• Given records
##############################

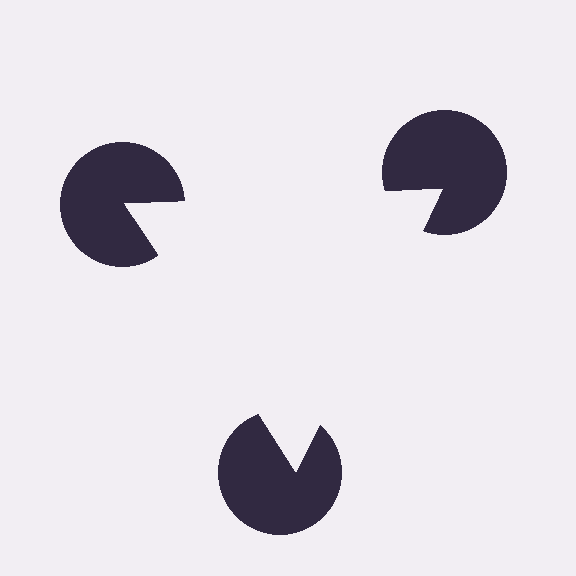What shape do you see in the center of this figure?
An illusory triangle — its edges are inferred from the aligned wedge cuts in the pac-man discs, not physically drawn.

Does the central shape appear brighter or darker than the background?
It typically appears slightly brighter than the background, even though no actual brightness change is drawn.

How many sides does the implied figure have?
3 sides.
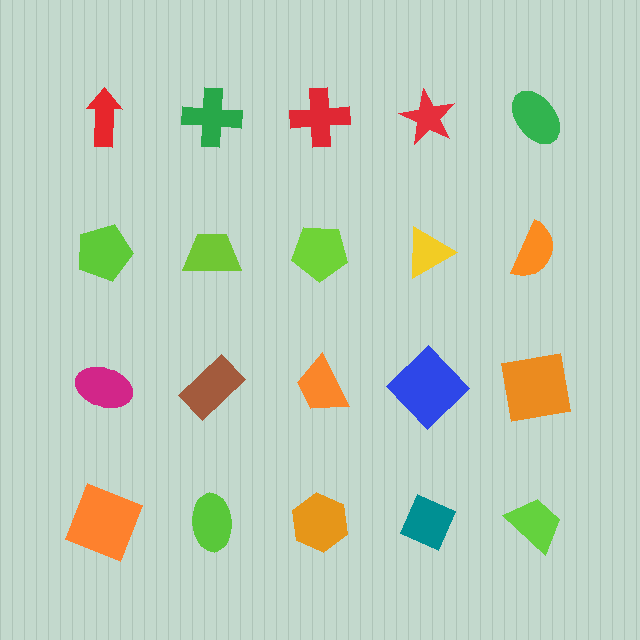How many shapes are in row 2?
5 shapes.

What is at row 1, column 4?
A red star.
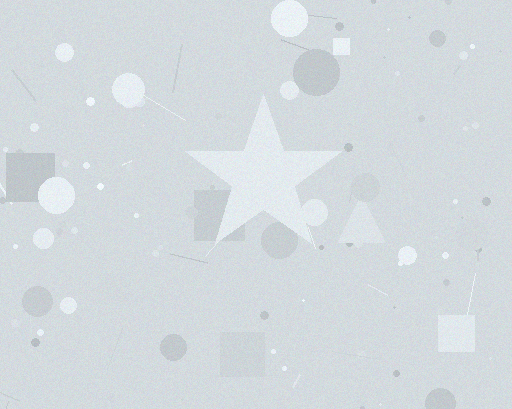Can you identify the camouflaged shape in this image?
The camouflaged shape is a star.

##############################

• Directions for this task
Do not include pictures. Copy only the lines running from the line with "Can you identify" through the last line of the records, exactly as they appear.

• Solution to this task
Can you identify the camouflaged shape in this image?
The camouflaged shape is a star.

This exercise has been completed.